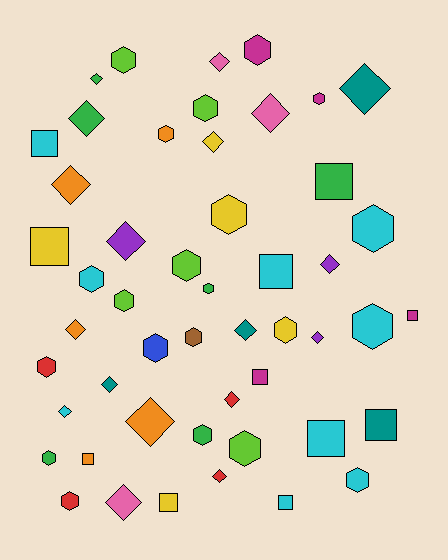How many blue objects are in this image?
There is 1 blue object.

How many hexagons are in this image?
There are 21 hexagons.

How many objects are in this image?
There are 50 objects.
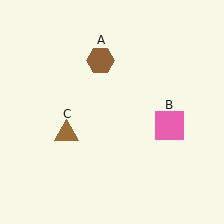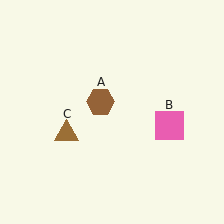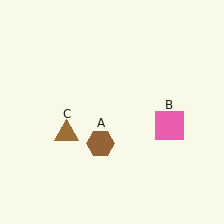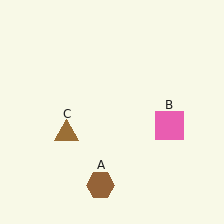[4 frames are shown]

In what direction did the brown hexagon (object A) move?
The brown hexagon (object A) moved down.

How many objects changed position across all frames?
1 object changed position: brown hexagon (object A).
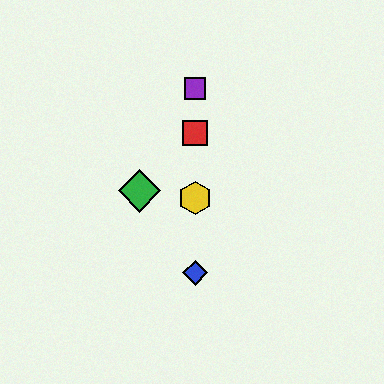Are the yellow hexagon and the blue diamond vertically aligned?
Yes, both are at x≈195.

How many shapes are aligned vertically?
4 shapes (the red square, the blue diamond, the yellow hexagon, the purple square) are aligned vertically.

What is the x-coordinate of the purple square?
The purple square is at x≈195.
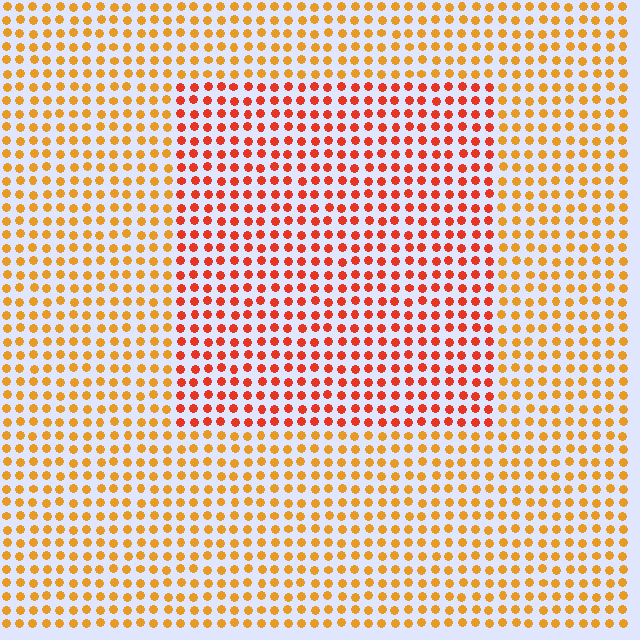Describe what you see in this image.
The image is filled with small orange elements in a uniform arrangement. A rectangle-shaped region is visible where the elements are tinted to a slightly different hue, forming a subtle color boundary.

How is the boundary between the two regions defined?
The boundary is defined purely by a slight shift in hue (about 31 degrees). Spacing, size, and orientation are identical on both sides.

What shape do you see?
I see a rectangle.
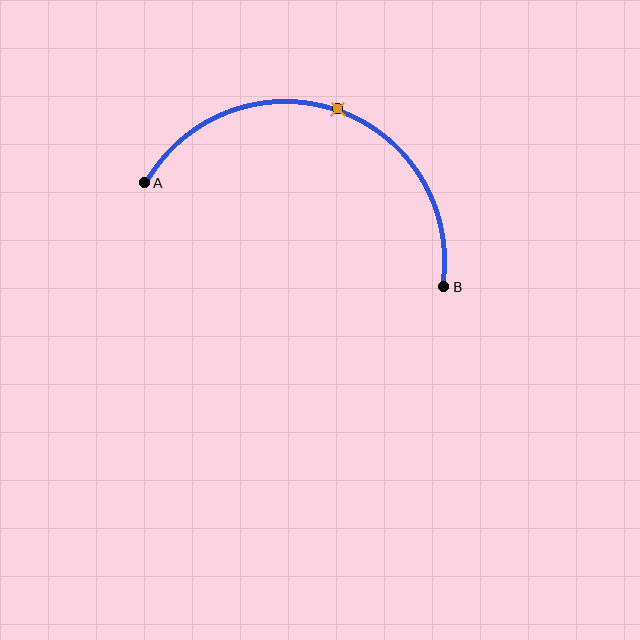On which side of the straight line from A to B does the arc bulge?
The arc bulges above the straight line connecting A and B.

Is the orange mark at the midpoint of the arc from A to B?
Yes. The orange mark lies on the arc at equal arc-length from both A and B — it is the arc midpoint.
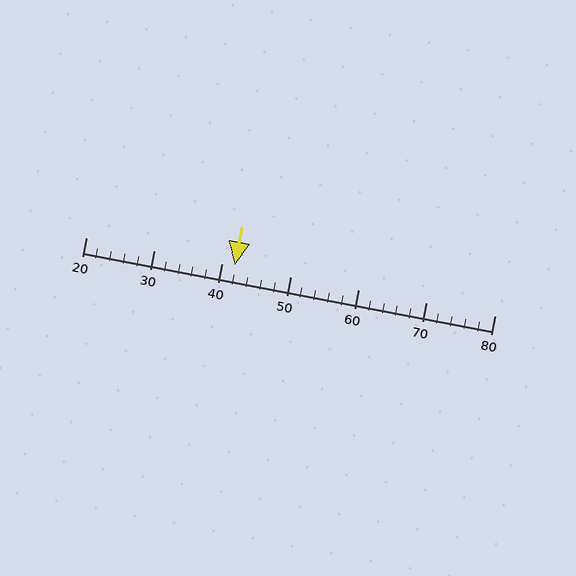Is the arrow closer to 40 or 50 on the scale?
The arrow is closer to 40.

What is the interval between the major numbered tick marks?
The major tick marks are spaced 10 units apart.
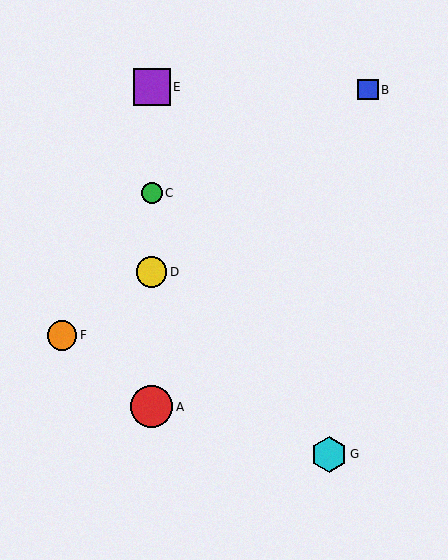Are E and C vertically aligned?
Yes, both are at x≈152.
________________________________________
Task to carry out >>
Pictures are excluded; output everything else in the data verbatim.

The completed task >>
How many blue objects are in this image?
There is 1 blue object.

How many hexagons are in this image?
There are 21 hexagons.

How many objects are in this image?
There are 50 objects.
[4 frames are shown]

In what direction did the brown hexagon (object A) move?
The brown hexagon (object A) moved down.

How many objects changed position across all frames?
1 object changed position: brown hexagon (object A).
Are the yellow hexagon and the blue diamond vertically aligned?
Yes, both are at x≈195.

How many shapes are aligned vertically?
4 shapes (the red square, the blue diamond, the yellow hexagon, the purple square) are aligned vertically.

What is the x-coordinate of the purple square?
The purple square is at x≈195.
Describe what you see in this image.
The image is filled with small orange elements in a uniform arrangement. A rectangle-shaped region is visible where the elements are tinted to a slightly different hue, forming a subtle color boundary.

How is the boundary between the two regions defined?
The boundary is defined purely by a slight shift in hue (about 31 degrees). Spacing, size, and orientation are identical on both sides.

What shape do you see?
I see a rectangle.
On which side of the straight line from A to B does the arc bulge?
The arc bulges above the straight line connecting A and B.

Is the orange mark at the midpoint of the arc from A to B?
Yes. The orange mark lies on the arc at equal arc-length from both A and B — it is the arc midpoint.
Is the arrow closer to 40 or 50 on the scale?
The arrow is closer to 40.

What is the interval between the major numbered tick marks?
The major tick marks are spaced 10 units apart.
Are E and C vertically aligned?
Yes, both are at x≈152.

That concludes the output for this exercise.